Entries shown -
============================================================

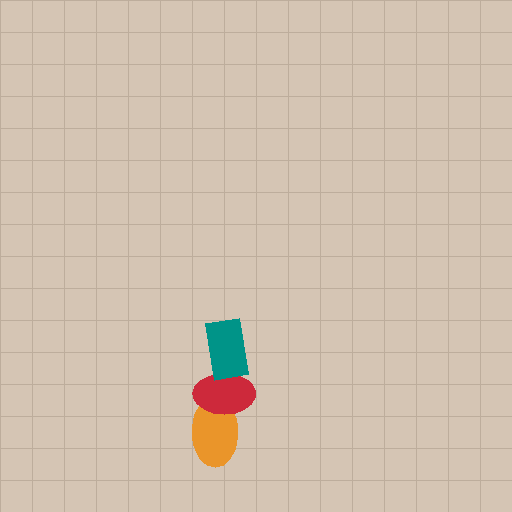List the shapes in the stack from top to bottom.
From top to bottom: the teal rectangle, the red ellipse, the orange ellipse.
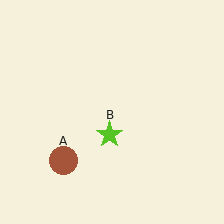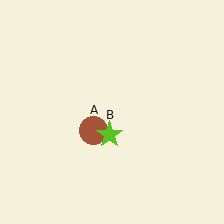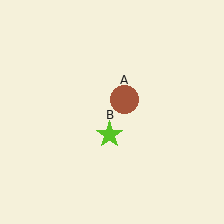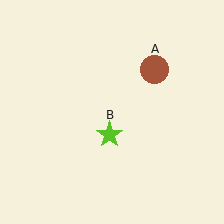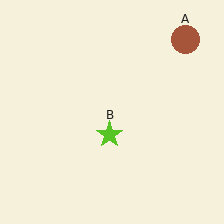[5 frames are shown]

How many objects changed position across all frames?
1 object changed position: brown circle (object A).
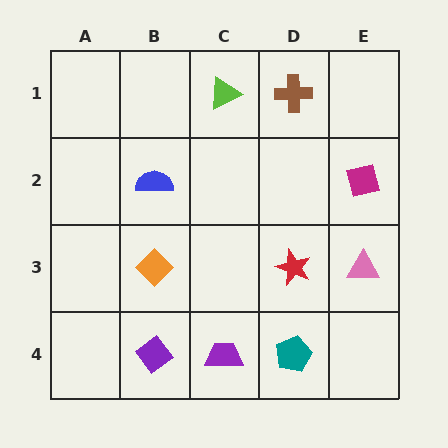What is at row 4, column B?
A purple diamond.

============================================================

All of the entries above should be copied exactly, except for the pictures.

In response -
List the shapes in the stack from top to bottom.
From top to bottom: the teal rectangle, the red ellipse, the orange ellipse.
[5 frames are shown]

How many objects changed position across all frames?
1 object changed position: brown circle (object A).
What is at row 4, column B?
A purple diamond.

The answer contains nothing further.